== Prompt ==
Return the records that follow unaltered. Omit every picture.
START Data rows
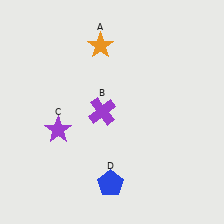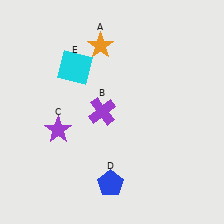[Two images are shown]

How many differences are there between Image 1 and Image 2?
There is 1 difference between the two images.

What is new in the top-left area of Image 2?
A cyan square (E) was added in the top-left area of Image 2.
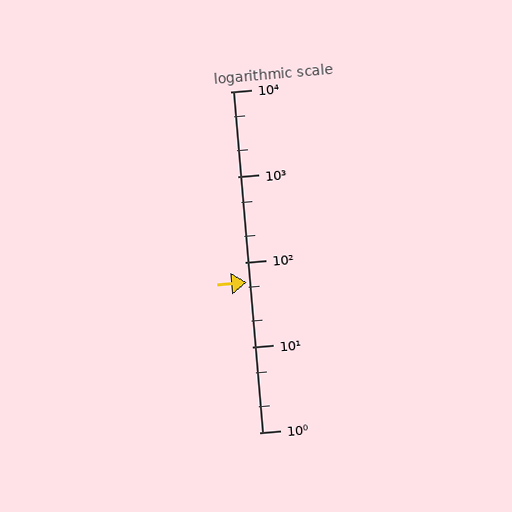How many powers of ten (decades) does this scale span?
The scale spans 4 decades, from 1 to 10000.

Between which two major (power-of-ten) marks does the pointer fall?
The pointer is between 10 and 100.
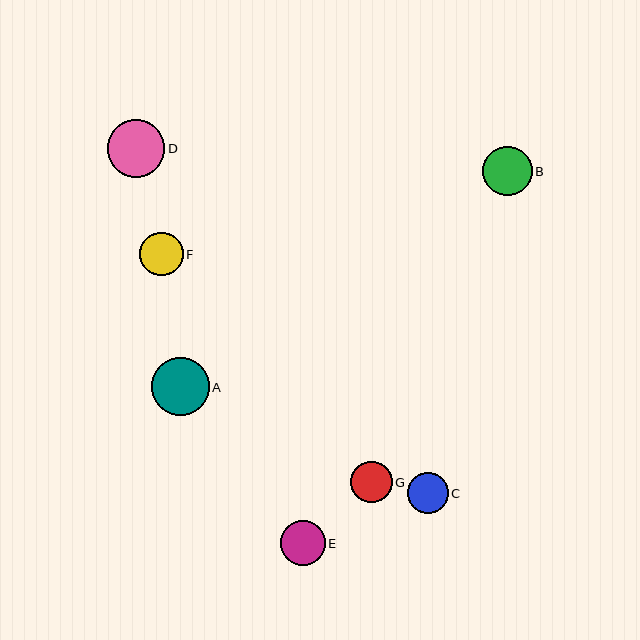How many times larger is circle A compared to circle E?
Circle A is approximately 1.3 times the size of circle E.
END Data rows
== Solution to this problem ==
[Two images are shown]

How many differences are there between Image 1 and Image 2?
There is 1 difference between the two images.

What is new in the top-left area of Image 2?
A cyan square (E) was added in the top-left area of Image 2.
How many powers of ten (decades) does this scale span?
The scale spans 4 decades, from 1 to 10000.

Between which two major (power-of-ten) marks does the pointer fall?
The pointer is between 10 and 100.
How many times larger is circle A compared to circle E?
Circle A is approximately 1.3 times the size of circle E.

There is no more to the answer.